▶ **Written instruction**
Scan the material and copy every line in which "shown" appears.

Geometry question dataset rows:
┌──
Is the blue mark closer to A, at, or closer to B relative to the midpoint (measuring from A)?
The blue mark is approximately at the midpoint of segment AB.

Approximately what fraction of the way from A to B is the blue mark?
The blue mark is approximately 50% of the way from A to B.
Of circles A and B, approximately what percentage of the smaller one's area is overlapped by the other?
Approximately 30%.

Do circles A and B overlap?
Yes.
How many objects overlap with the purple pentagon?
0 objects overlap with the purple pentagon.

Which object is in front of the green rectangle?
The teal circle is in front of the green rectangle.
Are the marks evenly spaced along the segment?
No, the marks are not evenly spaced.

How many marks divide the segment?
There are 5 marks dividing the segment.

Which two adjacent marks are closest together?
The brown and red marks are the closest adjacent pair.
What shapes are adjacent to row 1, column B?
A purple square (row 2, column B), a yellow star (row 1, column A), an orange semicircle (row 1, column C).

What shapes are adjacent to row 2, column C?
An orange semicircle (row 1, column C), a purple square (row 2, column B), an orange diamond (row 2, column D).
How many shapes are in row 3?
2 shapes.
└──
┌──
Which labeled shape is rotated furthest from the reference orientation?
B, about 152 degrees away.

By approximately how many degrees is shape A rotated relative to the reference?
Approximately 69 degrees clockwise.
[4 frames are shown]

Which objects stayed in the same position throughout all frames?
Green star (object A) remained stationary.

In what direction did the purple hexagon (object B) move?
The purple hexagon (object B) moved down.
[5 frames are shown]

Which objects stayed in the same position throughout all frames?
└──
▶ **Final result**
[4 frames are shown]
[5 frames are shown]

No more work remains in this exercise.